* **Exercise directions**
Starting at the line containing "What is at row 1, column 4?", copy each line exactly, ending with the line containing "In what direction". Leave out everything else.

* **Material to process**
* BEGIN *

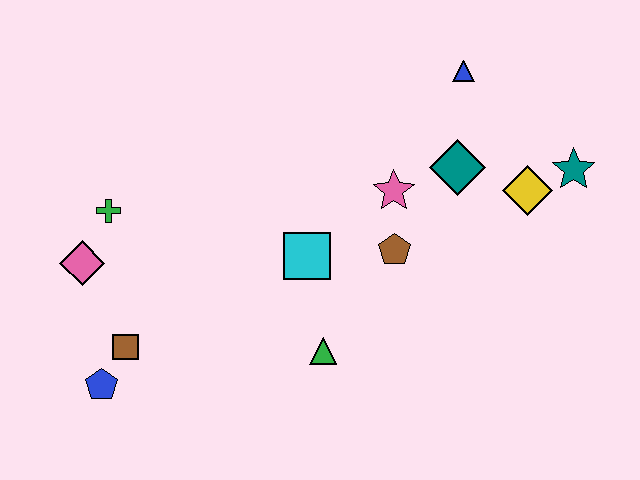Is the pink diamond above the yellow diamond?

* END *
* BEGIN *

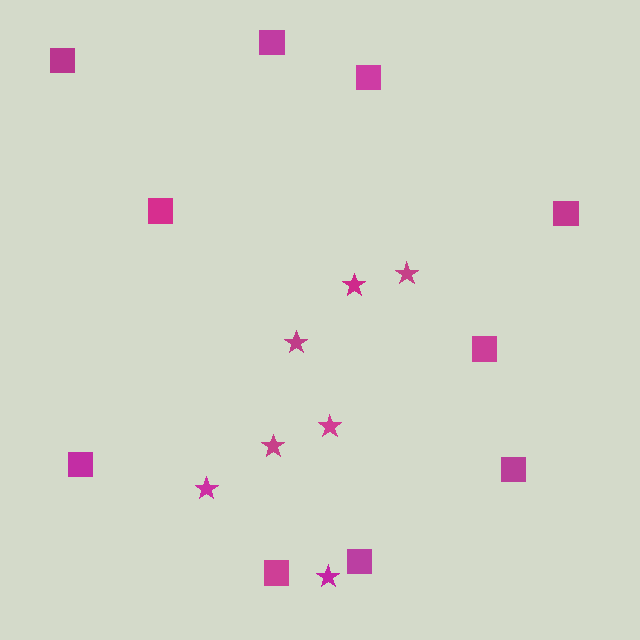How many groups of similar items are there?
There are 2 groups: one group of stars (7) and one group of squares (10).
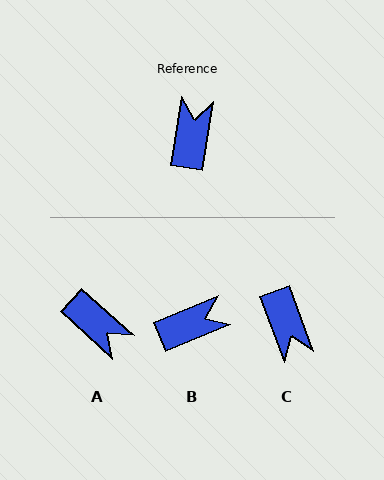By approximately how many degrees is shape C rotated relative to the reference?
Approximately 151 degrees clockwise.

* END *
* BEGIN *

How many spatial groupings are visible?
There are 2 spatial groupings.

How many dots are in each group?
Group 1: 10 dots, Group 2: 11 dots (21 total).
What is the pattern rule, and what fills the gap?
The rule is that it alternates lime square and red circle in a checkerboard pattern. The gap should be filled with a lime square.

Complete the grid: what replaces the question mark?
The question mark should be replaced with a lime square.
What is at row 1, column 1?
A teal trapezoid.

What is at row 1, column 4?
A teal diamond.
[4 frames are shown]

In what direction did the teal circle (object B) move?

* END *

* **Answer**
What is at row 1, column 4?
A teal diamond.
[4 frames are shown]

In what direction did the teal circle (object B) move?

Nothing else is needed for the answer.